---------- Supplied material ----------

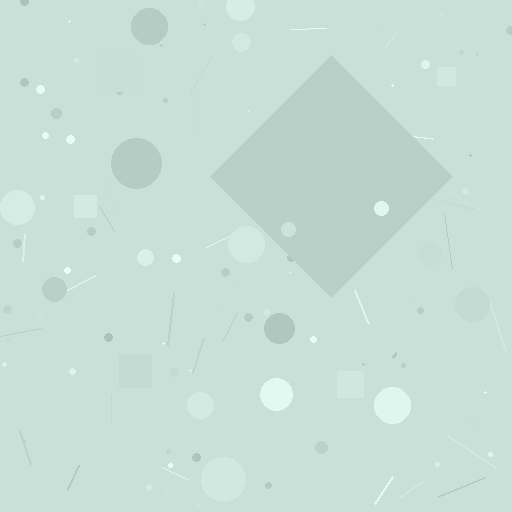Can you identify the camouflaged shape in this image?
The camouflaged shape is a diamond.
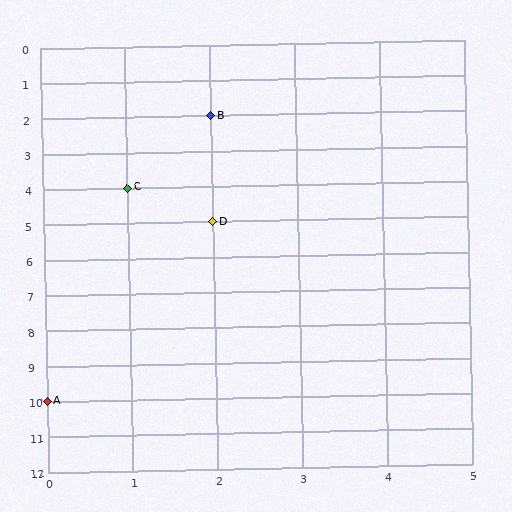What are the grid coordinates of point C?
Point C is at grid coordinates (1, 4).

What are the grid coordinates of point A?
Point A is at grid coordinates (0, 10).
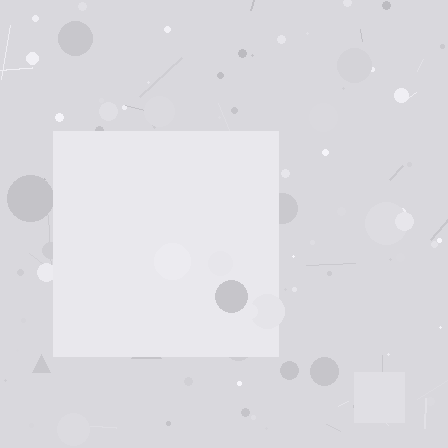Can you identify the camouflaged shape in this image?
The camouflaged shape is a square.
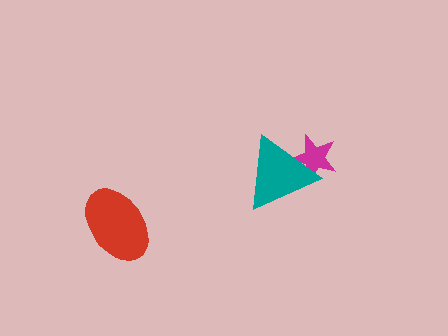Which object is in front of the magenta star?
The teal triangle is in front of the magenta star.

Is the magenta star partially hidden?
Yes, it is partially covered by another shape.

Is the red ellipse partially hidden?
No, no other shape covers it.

----------
---------- Supplied material ----------

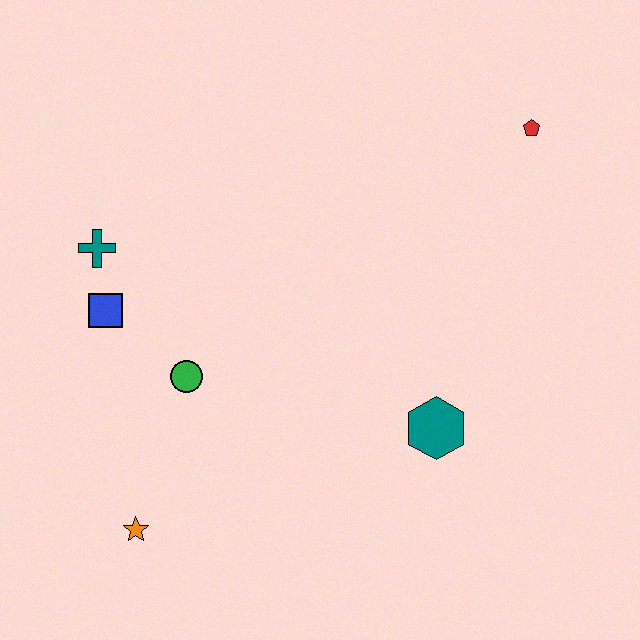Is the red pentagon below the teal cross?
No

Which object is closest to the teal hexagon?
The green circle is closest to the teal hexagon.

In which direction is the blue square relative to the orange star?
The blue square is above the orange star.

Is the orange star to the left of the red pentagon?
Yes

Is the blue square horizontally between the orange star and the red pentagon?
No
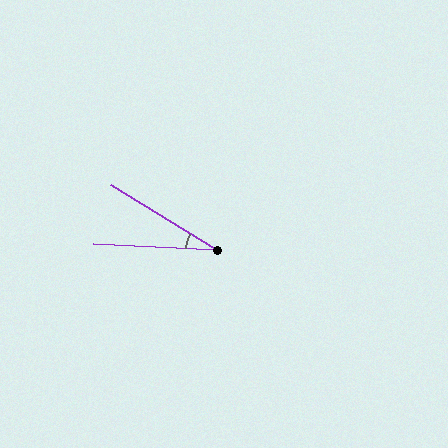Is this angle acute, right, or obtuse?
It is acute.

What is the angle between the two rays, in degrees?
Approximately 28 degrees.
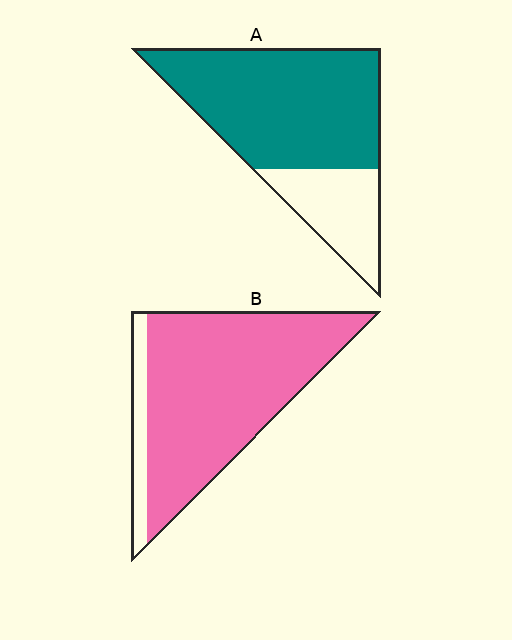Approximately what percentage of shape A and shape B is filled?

----------

== Directions for this task ==
What's needed is an exact copy of the lines above from the one with "Which object is closest to the teal hexagon?" through the one with "Approximately what percentage", both included; the pictures stay out.

== Result ==
Which object is closest to the teal hexagon?
The green circle is closest to the teal hexagon.

In which direction is the blue square relative to the orange star?
The blue square is above the orange star.

Is the orange star to the left of the red pentagon?
Yes

Is the blue square horizontally between the orange star and the red pentagon?
No
Is this angle acute, right, or obtuse?
It is acute.

What is the angle between the two rays, in degrees?
Approximately 28 degrees.
Approximately what percentage of shape A and shape B is filled?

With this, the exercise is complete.